◆ What is needed ◆
Reproduce exactly the span of lines beginning at the one with "What is at row 1, column 2?" and ending at the last line of the data below, omitting pictures.

(Questions on shapes in pictures)
* * * *
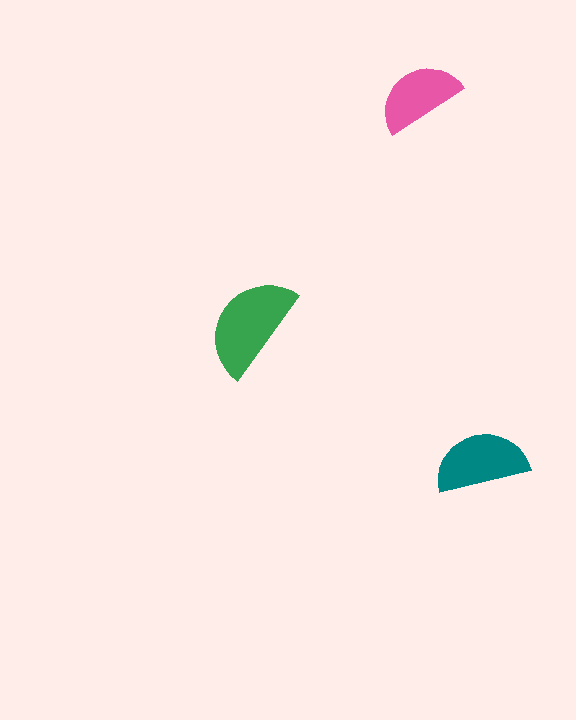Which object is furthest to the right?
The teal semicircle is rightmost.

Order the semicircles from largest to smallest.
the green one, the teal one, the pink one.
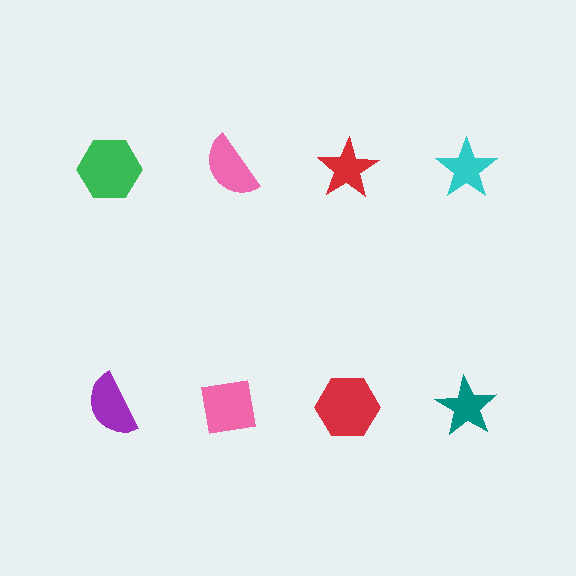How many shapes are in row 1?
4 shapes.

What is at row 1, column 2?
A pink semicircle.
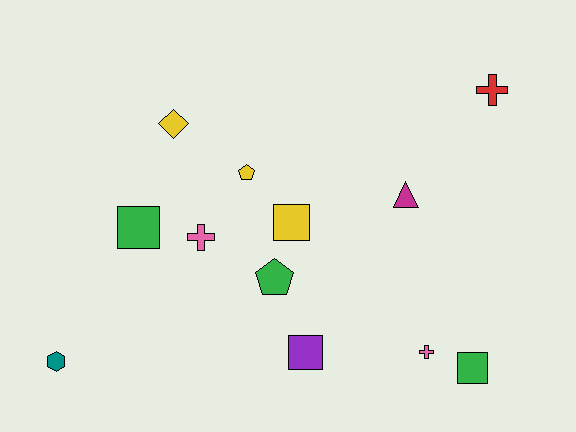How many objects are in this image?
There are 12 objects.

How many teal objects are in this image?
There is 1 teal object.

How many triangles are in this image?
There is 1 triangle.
* * * *
◆ Exercise result ◆
What is at row 1, column 2?
A pink semicircle.
How many objects are in this image?
There are 12 objects.

How many teal objects are in this image?
There is 1 teal object.

How many triangles are in this image?
There is 1 triangle.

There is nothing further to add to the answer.